Write the data out again, exactly as given.

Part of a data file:
• • • •
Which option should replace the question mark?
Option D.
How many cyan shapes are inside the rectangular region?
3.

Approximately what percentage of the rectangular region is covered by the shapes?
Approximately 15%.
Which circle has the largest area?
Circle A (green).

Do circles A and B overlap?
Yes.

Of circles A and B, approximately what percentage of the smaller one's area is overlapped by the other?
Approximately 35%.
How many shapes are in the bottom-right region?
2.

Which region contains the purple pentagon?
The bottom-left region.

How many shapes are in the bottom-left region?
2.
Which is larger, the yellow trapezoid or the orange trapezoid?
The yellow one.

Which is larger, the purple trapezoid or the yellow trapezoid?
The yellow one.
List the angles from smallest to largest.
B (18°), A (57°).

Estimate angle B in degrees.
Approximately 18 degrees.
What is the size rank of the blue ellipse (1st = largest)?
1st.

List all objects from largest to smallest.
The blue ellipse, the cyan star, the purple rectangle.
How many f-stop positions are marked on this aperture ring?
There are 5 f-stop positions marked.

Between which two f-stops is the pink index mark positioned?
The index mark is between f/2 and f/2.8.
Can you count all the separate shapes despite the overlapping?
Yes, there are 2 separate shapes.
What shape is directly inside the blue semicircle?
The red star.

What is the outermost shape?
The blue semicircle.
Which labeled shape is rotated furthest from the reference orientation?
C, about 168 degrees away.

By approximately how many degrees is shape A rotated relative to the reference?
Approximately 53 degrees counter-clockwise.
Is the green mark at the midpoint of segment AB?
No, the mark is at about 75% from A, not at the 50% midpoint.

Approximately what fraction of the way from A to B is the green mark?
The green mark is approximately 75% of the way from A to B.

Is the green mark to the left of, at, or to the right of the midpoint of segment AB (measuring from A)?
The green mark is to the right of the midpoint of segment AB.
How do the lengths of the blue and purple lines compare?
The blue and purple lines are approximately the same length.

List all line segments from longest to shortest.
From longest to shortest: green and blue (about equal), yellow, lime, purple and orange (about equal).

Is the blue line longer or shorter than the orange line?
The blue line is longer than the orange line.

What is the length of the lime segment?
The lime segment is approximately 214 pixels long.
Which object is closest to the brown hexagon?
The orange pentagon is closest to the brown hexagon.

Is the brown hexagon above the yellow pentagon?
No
• • • •
Complete answer:
Which option should replace the question mark?
Option D.
How many cyan shapes are inside the rectangular region?
3.

Approximately what percentage of the rectangular region is covered by the shapes?
Approximately 15%.
Which circle has the largest area?
Circle A (green).

Do circles A and B overlap?
Yes.

Of circles A and B, approximately what percentage of the smaller one's area is overlapped by the other?
Approximately 35%.
How many shapes are in the bottom-right region?
2.

Which region contains the purple pentagon?
The bottom-left region.

How many shapes are in the bottom-left region?
2.
Which is larger, the yellow trapezoid or the orange trapezoid?
The yellow one.

Which is larger, the purple trapezoid or the yellow trapezoid?
The yellow one.
List the angles from smallest to largest.
B (18°), A (57°).

Estimate angle B in degrees.
Approximately 18 degrees.
What is the size rank of the blue ellipse (1st = largest)?
1st.

List all objects from largest to smallest.
The blue ellipse, the cyan star, the purple rectangle.
How many f-stop positions are marked on this aperture ring?
There are 5 f-stop positions marked.

Between which two f-stops is the pink index mark positioned?
The index mark is between f/2 and f/2.8.
Can you count all the separate shapes despite the overlapping?
Yes, there are 2 separate shapes.
What shape is directly inside the blue semicircle?
The red star.

What is the outermost shape?
The blue semicircle.
Which labeled shape is rotated furthest from the reference orientation?
C, about 168 degrees away.

By approximately how many degrees is shape A rotated relative to the reference?
Approximately 53 degrees counter-clockwise.
Is the green mark at the midpoint of segment AB?
No, the mark is at about 75% from A, not at the 50% midpoint.

Approximately what fraction of the way from A to B is the green mark?
The green mark is approximately 75% of the way from A to B.

Is the green mark to the left of, at, or to the right of the midpoint of segment AB (measuring from A)?
The green mark is to the right of the midpoint of segment AB.
How do the lengths of the blue and purple lines compare?
The blue and purple lines are approximately the same length.

List all line segments from longest to shortest.
From longest to shortest: green and blue (about equal), yellow, lime, purple and orange (about equal).

Is the blue line longer or shorter than the orange line?
The blue line is longer than the orange line.

What is the length of the lime segment?
The lime segment is approximately 214 pixels long.
Which object is closest to the brown hexagon?
The orange pentagon is closest to the brown hexagon.

Is the brown hexagon above the yellow pentagon?
No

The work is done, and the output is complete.